- Input
□ □ □ □ □ □ □

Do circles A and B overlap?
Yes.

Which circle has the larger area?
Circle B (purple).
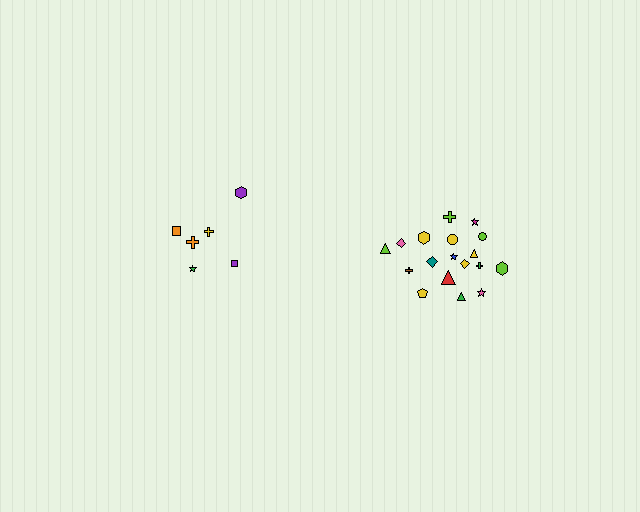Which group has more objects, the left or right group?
The right group.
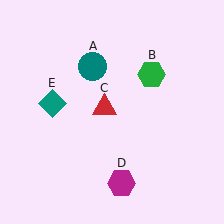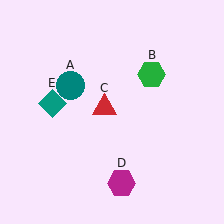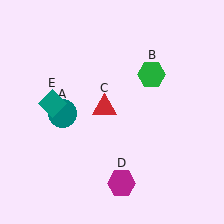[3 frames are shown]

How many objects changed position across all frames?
1 object changed position: teal circle (object A).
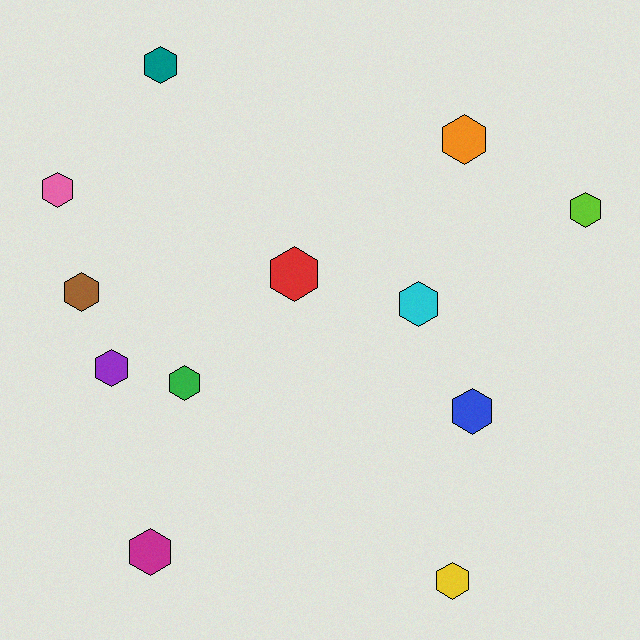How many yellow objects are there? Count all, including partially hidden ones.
There is 1 yellow object.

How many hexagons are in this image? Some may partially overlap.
There are 12 hexagons.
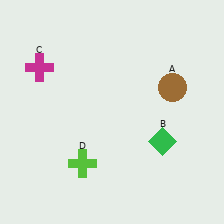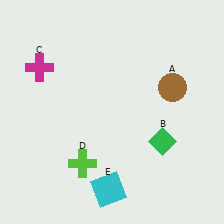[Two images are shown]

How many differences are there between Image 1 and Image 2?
There is 1 difference between the two images.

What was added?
A cyan square (E) was added in Image 2.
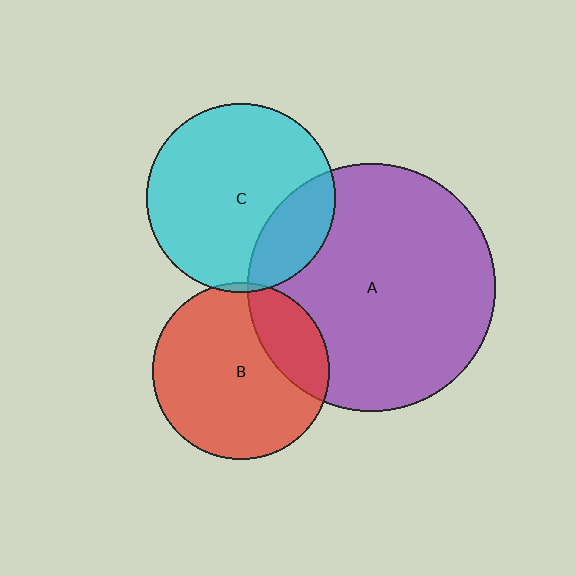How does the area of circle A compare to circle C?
Approximately 1.7 times.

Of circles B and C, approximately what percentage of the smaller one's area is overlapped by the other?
Approximately 5%.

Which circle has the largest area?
Circle A (purple).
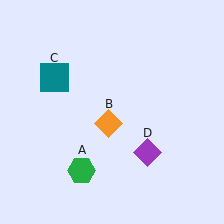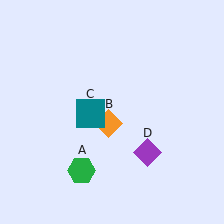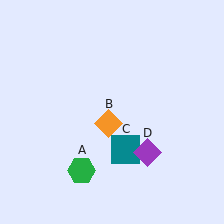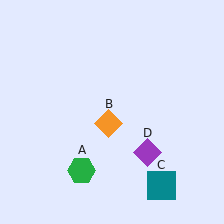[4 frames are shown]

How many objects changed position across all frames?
1 object changed position: teal square (object C).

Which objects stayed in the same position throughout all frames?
Green hexagon (object A) and orange diamond (object B) and purple diamond (object D) remained stationary.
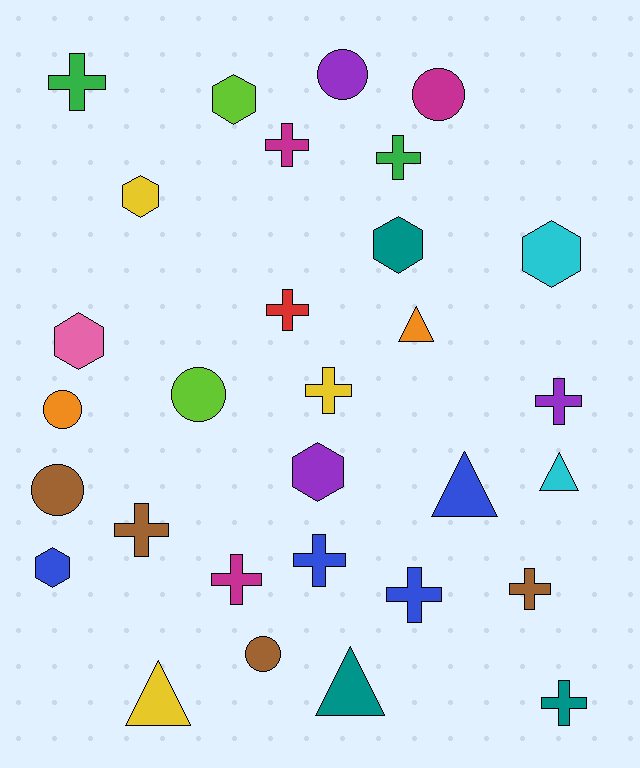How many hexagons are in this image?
There are 7 hexagons.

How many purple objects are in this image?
There are 3 purple objects.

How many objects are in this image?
There are 30 objects.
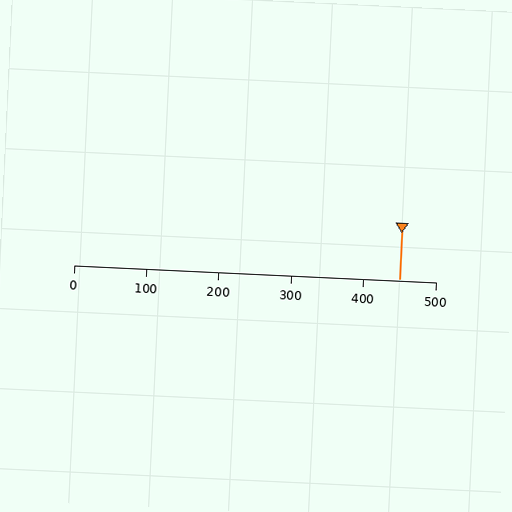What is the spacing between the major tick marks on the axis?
The major ticks are spaced 100 apart.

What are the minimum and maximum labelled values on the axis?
The axis runs from 0 to 500.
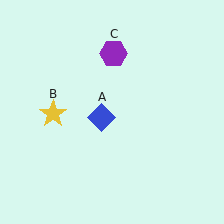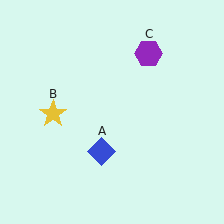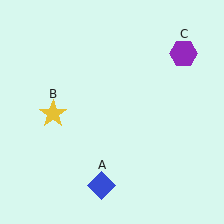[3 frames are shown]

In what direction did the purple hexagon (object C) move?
The purple hexagon (object C) moved right.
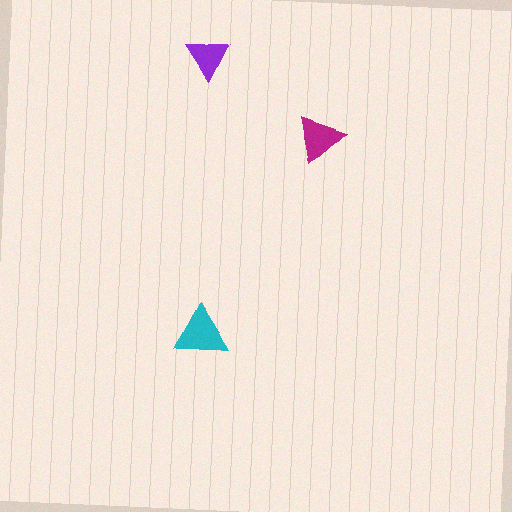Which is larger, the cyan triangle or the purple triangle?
The cyan one.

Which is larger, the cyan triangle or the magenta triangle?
The cyan one.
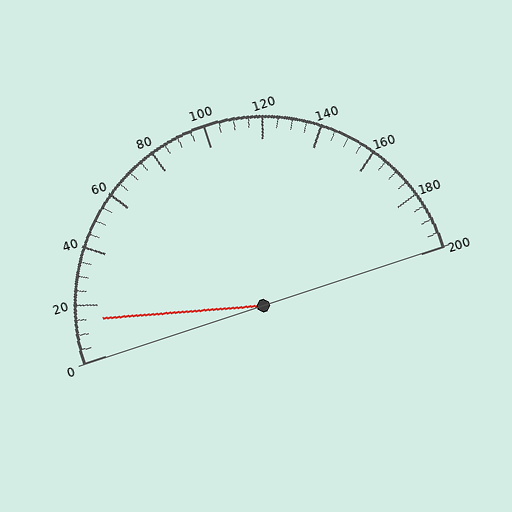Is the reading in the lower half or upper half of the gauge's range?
The reading is in the lower half of the range (0 to 200).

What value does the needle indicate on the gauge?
The needle indicates approximately 15.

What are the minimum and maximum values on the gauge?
The gauge ranges from 0 to 200.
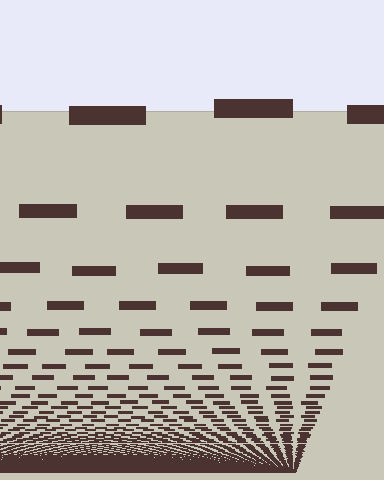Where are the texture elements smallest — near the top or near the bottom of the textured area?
Near the bottom.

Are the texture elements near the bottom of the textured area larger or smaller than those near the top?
Smaller. The gradient is inverted — elements near the bottom are smaller and denser.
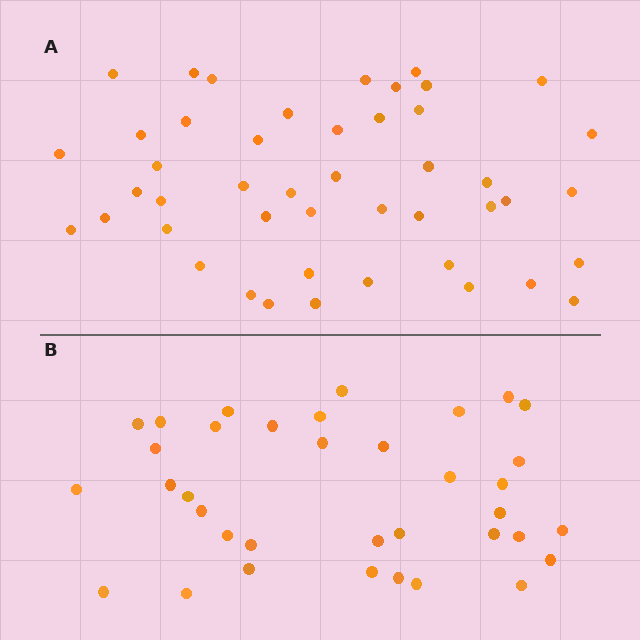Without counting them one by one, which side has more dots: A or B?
Region A (the top region) has more dots.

□ □ □ □ □ □ □

Transcribe the records above exactly, omitting every picture they contain.

- Result of this exercise
Do circles A and B overlap?
Yes.

Which circle has the larger area?
Circle B (purple).
Which group has more objects, the left or right group?
The right group.
[3 frames are shown]

How many objects changed position across all frames?
1 object changed position: teal circle (object A).
How many yellow objects are there? Count all, including partially hidden ones.
There is 1 yellow object.

How many hexagons are in this image? Some may partially overlap.
There are 12 hexagons.
[Two images are shown]

How many differences are there between Image 1 and Image 2?
There is 1 difference between the two images.

What was added?
A cyan square (E) was added in Image 2.
How does the area of circle A compare to circle C?
Approximately 1.7 times.

Of circles B and C, approximately what percentage of the smaller one's area is overlapped by the other?
Approximately 5%.

Which circle has the largest area?
Circle A (purple).
[4 frames are shown]

How many objects changed position across all frames?
1 object changed position: teal square (object C).

Which objects stayed in the same position throughout all frames?
Green hexagon (object A) and orange diamond (object B) and purple diamond (object D) remained stationary.
How many hexagons are in this image?
There are 7 hexagons.

How many purple objects are in this image?
There are 3 purple objects.

How many objects are in this image?
There are 30 objects.
What is the spacing between the major tick marks on the axis?
The major ticks are spaced 100 apart.

What are the minimum and maximum labelled values on the axis?
The axis runs from 0 to 500.
[3 frames are shown]

In what direction did the purple hexagon (object C) move?
The purple hexagon (object C) moved right.
Which is larger, the cyan triangle or the purple triangle?
The cyan one.

Which is larger, the cyan triangle or the magenta triangle?
The cyan one.
Is the reading in the lower half or upper half of the gauge's range?
The reading is in the lower half of the range (0 to 200).

What value does the needle indicate on the gauge?
The needle indicates approximately 15.

What are the minimum and maximum values on the gauge?
The gauge ranges from 0 to 200.
Where are the texture elements smallest — near the top or near the bottom of the textured area?
Near the bottom.

Are the texture elements near the bottom of the textured area larger or smaller than those near the top?
Smaller. The gradient is inverted — elements near the bottom are smaller and denser.
Without counting them one by one, which side has more dots: A or B?
Region A (the top region) has more dots.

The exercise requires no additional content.